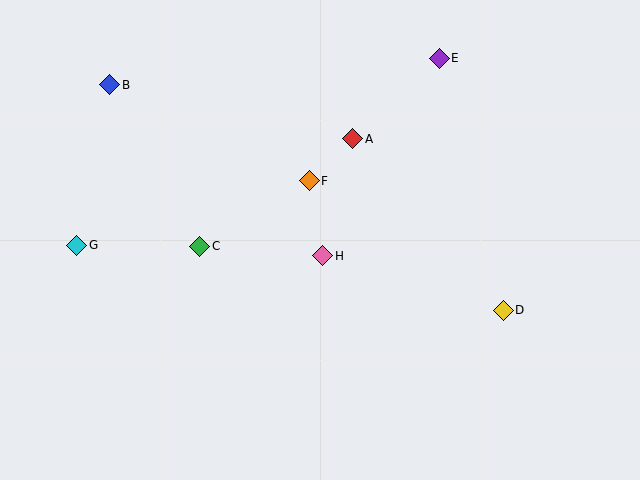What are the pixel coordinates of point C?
Point C is at (200, 246).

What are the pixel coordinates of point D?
Point D is at (503, 311).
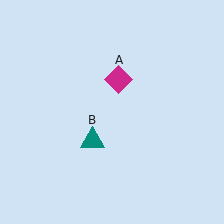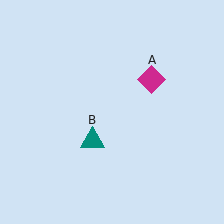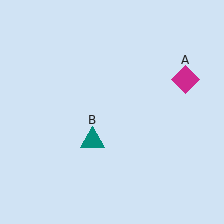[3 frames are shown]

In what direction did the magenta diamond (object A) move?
The magenta diamond (object A) moved right.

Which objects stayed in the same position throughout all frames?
Teal triangle (object B) remained stationary.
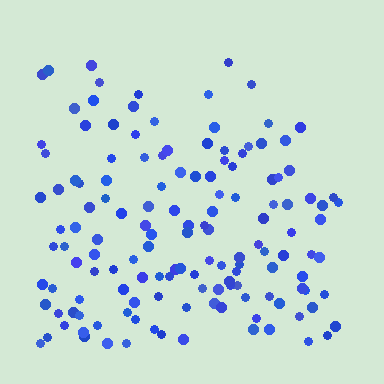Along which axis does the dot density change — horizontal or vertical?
Vertical.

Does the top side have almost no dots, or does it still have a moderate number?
Still a moderate number, just noticeably fewer than the bottom.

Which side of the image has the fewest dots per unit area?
The top.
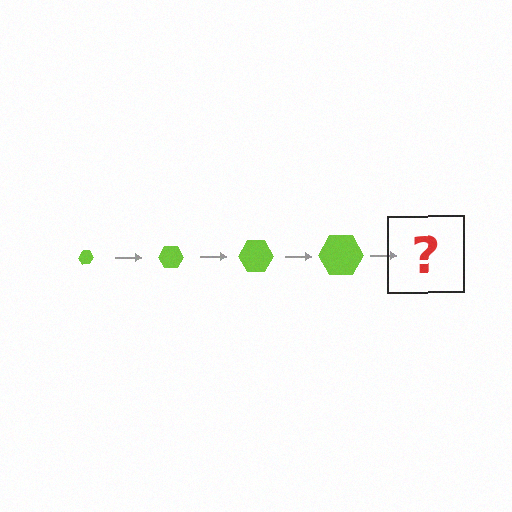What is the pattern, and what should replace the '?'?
The pattern is that the hexagon gets progressively larger each step. The '?' should be a lime hexagon, larger than the previous one.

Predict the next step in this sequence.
The next step is a lime hexagon, larger than the previous one.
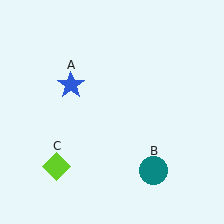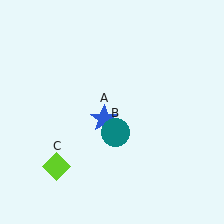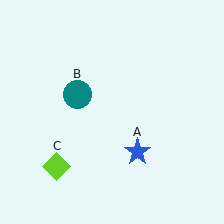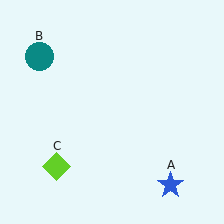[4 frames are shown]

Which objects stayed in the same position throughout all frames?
Lime diamond (object C) remained stationary.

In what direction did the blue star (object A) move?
The blue star (object A) moved down and to the right.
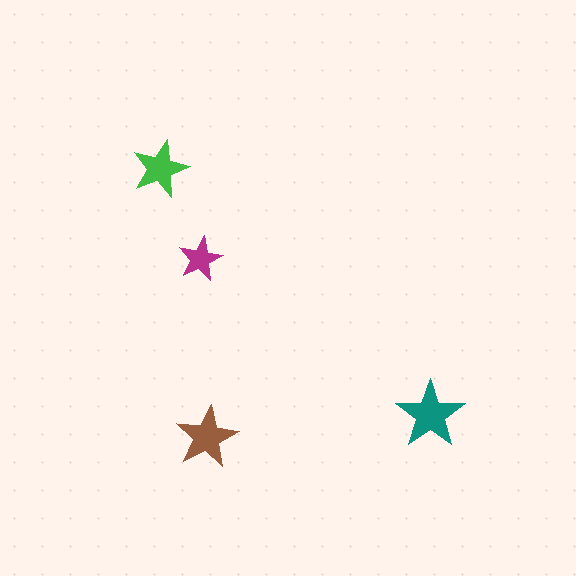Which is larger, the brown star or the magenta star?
The brown one.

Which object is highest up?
The green star is topmost.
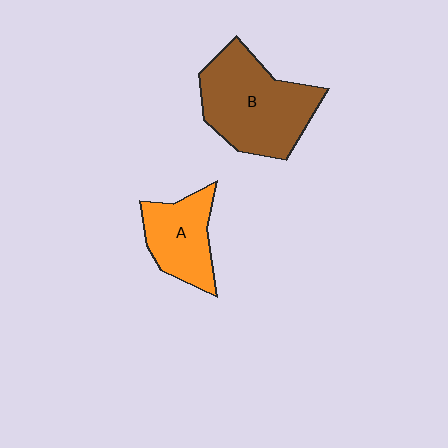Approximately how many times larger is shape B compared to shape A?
Approximately 1.7 times.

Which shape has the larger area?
Shape B (brown).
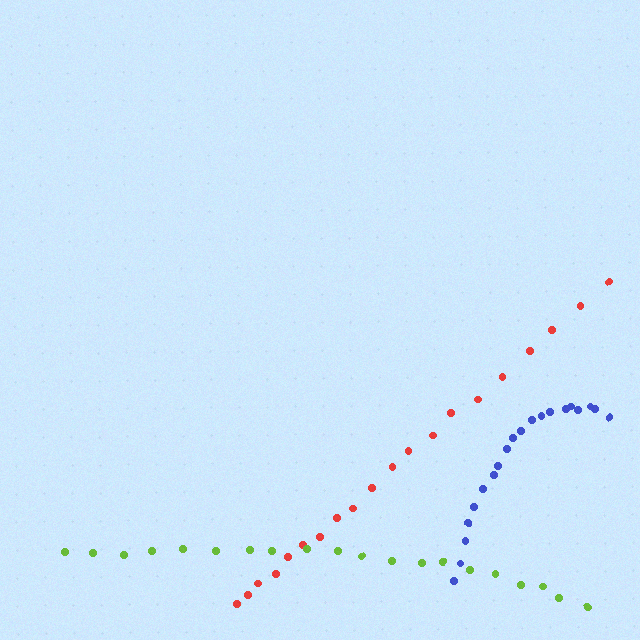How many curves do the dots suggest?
There are 3 distinct paths.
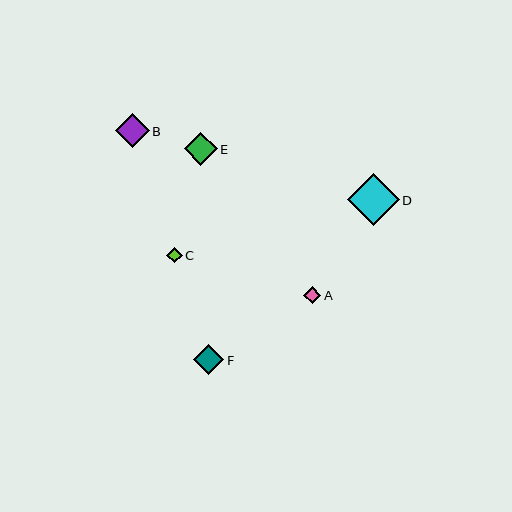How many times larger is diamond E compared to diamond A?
Diamond E is approximately 2.0 times the size of diamond A.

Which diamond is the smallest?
Diamond C is the smallest with a size of approximately 16 pixels.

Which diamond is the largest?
Diamond D is the largest with a size of approximately 52 pixels.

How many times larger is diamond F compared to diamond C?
Diamond F is approximately 1.9 times the size of diamond C.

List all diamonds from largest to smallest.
From largest to smallest: D, B, E, F, A, C.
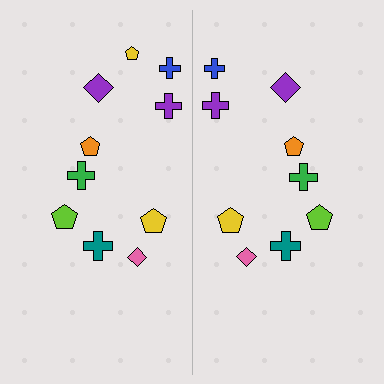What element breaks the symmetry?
A yellow pentagon is missing from the right side.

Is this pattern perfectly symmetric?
No, the pattern is not perfectly symmetric. A yellow pentagon is missing from the right side.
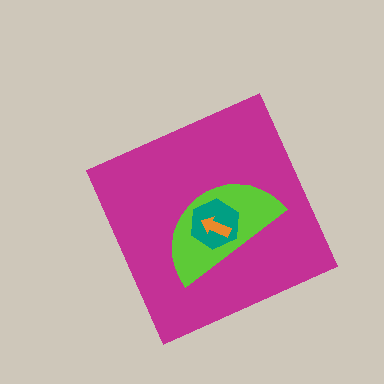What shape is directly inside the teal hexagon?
The orange arrow.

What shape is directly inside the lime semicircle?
The teal hexagon.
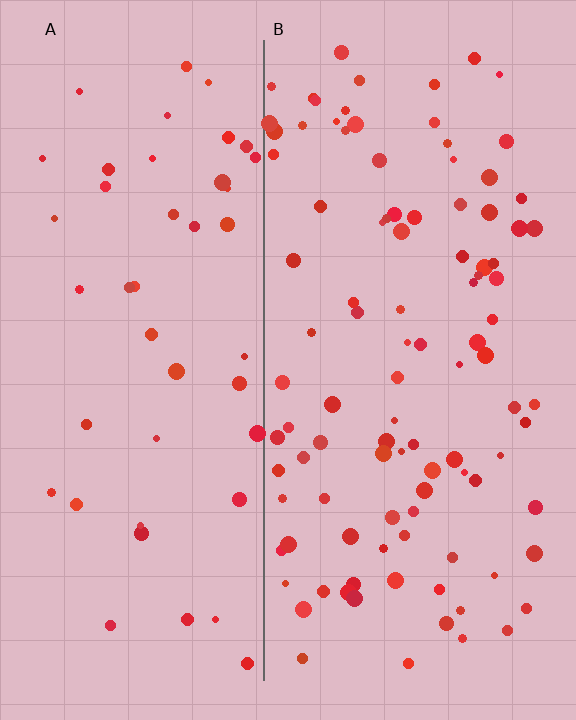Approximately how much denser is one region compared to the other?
Approximately 2.3× — region B over region A.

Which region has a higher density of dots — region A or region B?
B (the right).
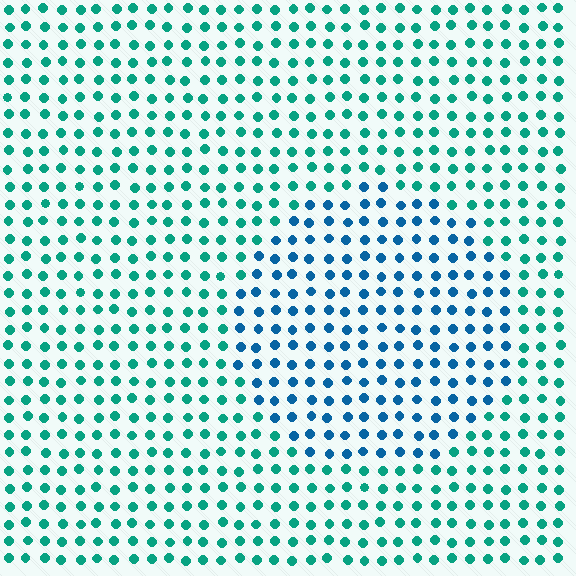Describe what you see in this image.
The image is filled with small teal elements in a uniform arrangement. A circle-shaped region is visible where the elements are tinted to a slightly different hue, forming a subtle color boundary.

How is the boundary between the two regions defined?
The boundary is defined purely by a slight shift in hue (about 37 degrees). Spacing, size, and orientation are identical on both sides.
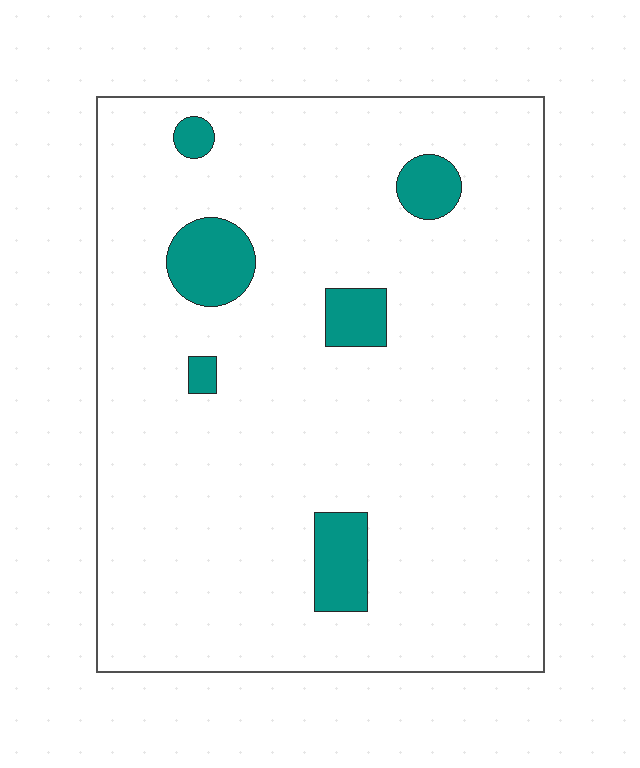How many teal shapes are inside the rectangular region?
6.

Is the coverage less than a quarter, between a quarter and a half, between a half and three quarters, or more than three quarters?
Less than a quarter.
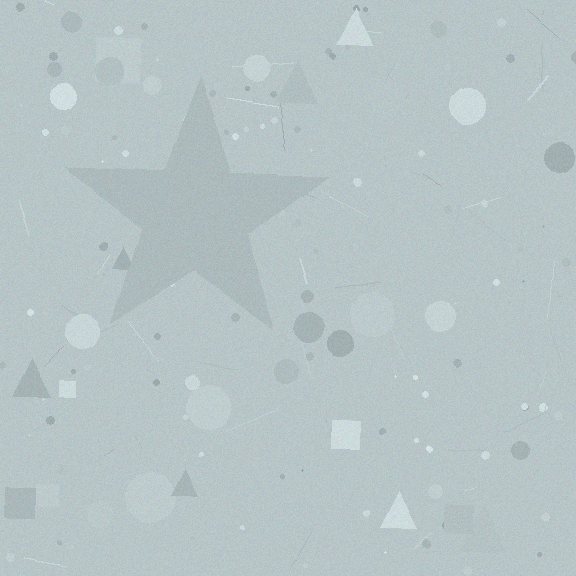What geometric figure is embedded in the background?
A star is embedded in the background.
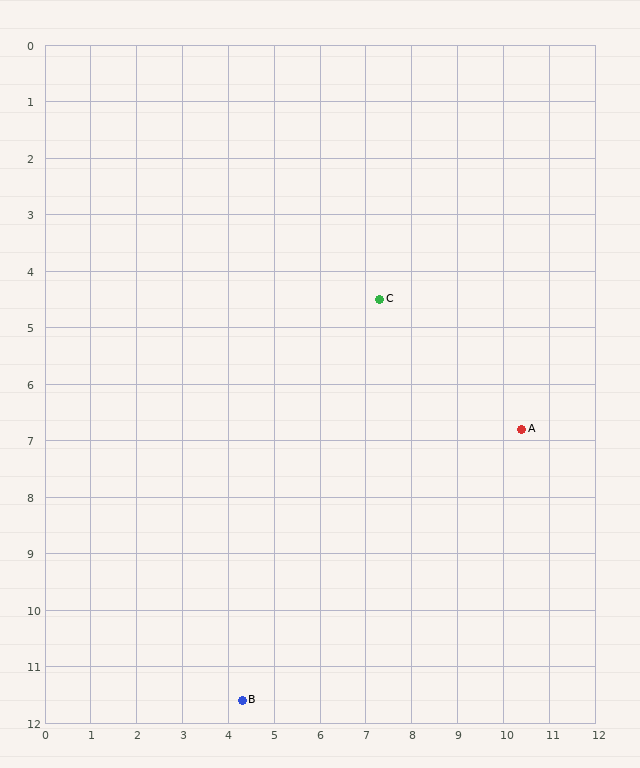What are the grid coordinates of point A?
Point A is at approximately (10.4, 6.8).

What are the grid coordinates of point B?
Point B is at approximately (4.3, 11.6).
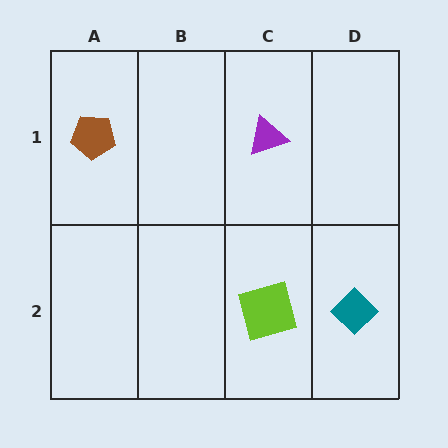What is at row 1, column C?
A purple triangle.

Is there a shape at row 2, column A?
No, that cell is empty.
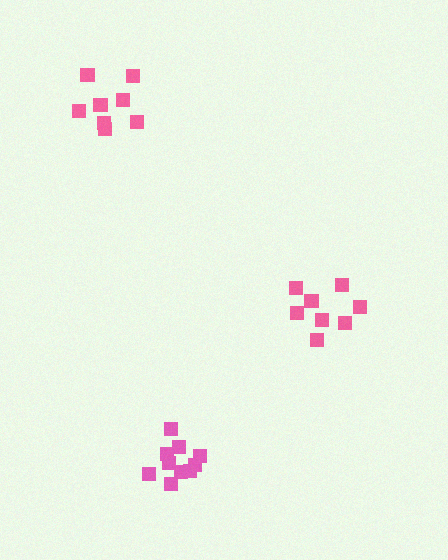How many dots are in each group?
Group 1: 11 dots, Group 2: 8 dots, Group 3: 8 dots (27 total).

• _What needs to be done_: Leave out all images, then reproduce the entries above exactly.

• _Task result_:
What are the pixel coordinates of point C?
Point C is at (200, 246).

What are the pixel coordinates of point D?
Point D is at (503, 311).
[3 frames are shown]

In what direction did the magenta diamond (object A) move?
The magenta diamond (object A) moved right.

Which objects stayed in the same position throughout all frames?
Teal triangle (object B) remained stationary.
Along which axis does the dot density change — horizontal or vertical?
Vertical.

Does the top side have almost no dots, or does it still have a moderate number?
Still a moderate number, just noticeably fewer than the bottom.

Which side of the image has the fewest dots per unit area?
The top.
What is the pattern, and what should replace the '?'?
The pattern is that the hexagon gets progressively larger each step. The '?' should be a lime hexagon, larger than the previous one.

Predict the next step in this sequence.
The next step is a lime hexagon, larger than the previous one.
[4 frames are shown]

Which objects stayed in the same position throughout all frames?
Lime diamond (object C) remained stationary.

In what direction did the blue star (object A) move?
The blue star (object A) moved down and to the right.
Which is larger, the brown star or the magenta star?
The brown one.

Which object is highest up?
The green star is topmost.
Approximately how many times larger is shape B compared to shape A?
Approximately 1.7 times.

Which shape has the larger area?
Shape B (brown).
How many curves do the dots suggest?
There are 3 distinct paths.
How many times larger is diamond E compared to diamond A?
Diamond E is approximately 2.0 times the size of diamond A.

Which diamond is the smallest?
Diamond C is the smallest with a size of approximately 16 pixels.

Which diamond is the largest?
Diamond D is the largest with a size of approximately 52 pixels.

How many times larger is diamond F compared to diamond C?
Diamond F is approximately 1.9 times the size of diamond C.

List all diamonds from largest to smallest.
From largest to smallest: D, B, E, F, A, C.
What element breaks the symmetry?
A yellow pentagon is missing from the right side.

Is this pattern perfectly symmetric?
No, the pattern is not perfectly symmetric. A yellow pentagon is missing from the right side.
What shape is directly inside the teal hexagon?
The orange arrow.

What shape is directly inside the lime semicircle?
The teal hexagon.
Approximately how much denser is one region compared to the other?
Approximately 2.3× — region B over region A.

Which region has a higher density of dots — region A or region B?
B (the right).
Describe what you see in this image.
The image is filled with small teal elements in a uniform arrangement. A circle-shaped region is visible where the elements are tinted to a slightly different hue, forming a subtle color boundary.

How is the boundary between the two regions defined?
The boundary is defined purely by a slight shift in hue (about 37 degrees). Spacing, size, and orientation are identical on both sides.
How many teal shapes are inside the rectangular region?
6.

Is the coverage less than a quarter, between a quarter and a half, between a half and three quarters, or more than three quarters?
Less than a quarter.
What geometric figure is embedded in the background?
A star is embedded in the background.
What are the grid coordinates of point A?
Point A is at approximately (10.4, 6.8).

What are the grid coordinates of point B?
Point B is at approximately (4.3, 11.6).
What is at row 1, column C?
A purple triangle.

Is there a shape at row 2, column A?
No, that cell is empty.
How many dots are in each group?
Group 1: 11 dots, Group 2: 8 dots, Group 3: 8 dots (27 total).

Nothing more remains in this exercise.